╔══
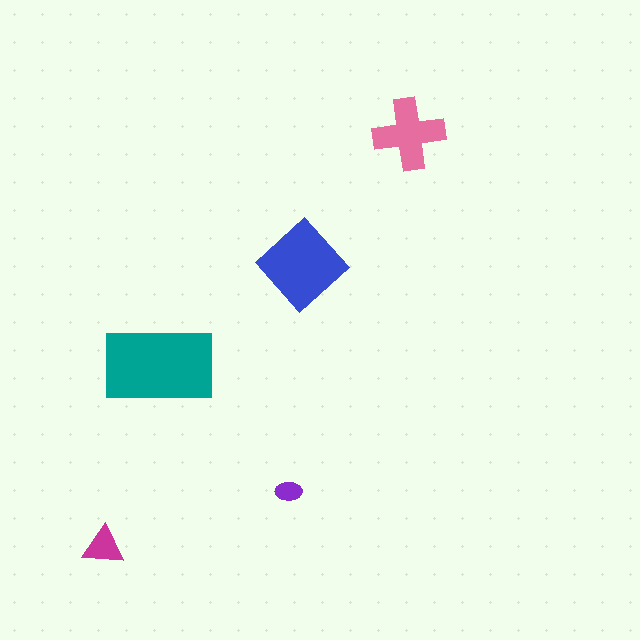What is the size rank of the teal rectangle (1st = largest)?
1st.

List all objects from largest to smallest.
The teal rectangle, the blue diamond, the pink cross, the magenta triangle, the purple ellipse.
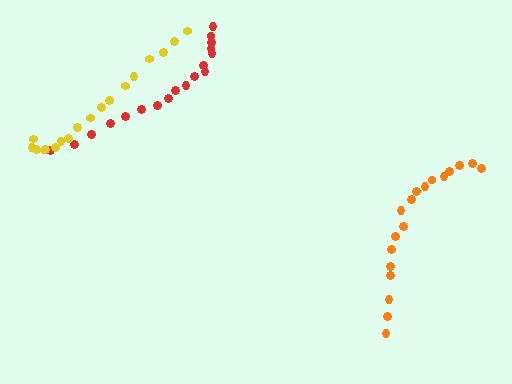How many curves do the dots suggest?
╚══
** WHAT YOU HAVE TO DO **
Write the full listing out again with every line unchanged, but include no pictures.

** TASK SOLUTION **
What is the size rank of the teal rectangle (1st = largest)?
1st.

List all objects from largest to smallest.
The teal rectangle, the blue diamond, the pink cross, the magenta triangle, the purple ellipse.
How many curves do the dots suggest?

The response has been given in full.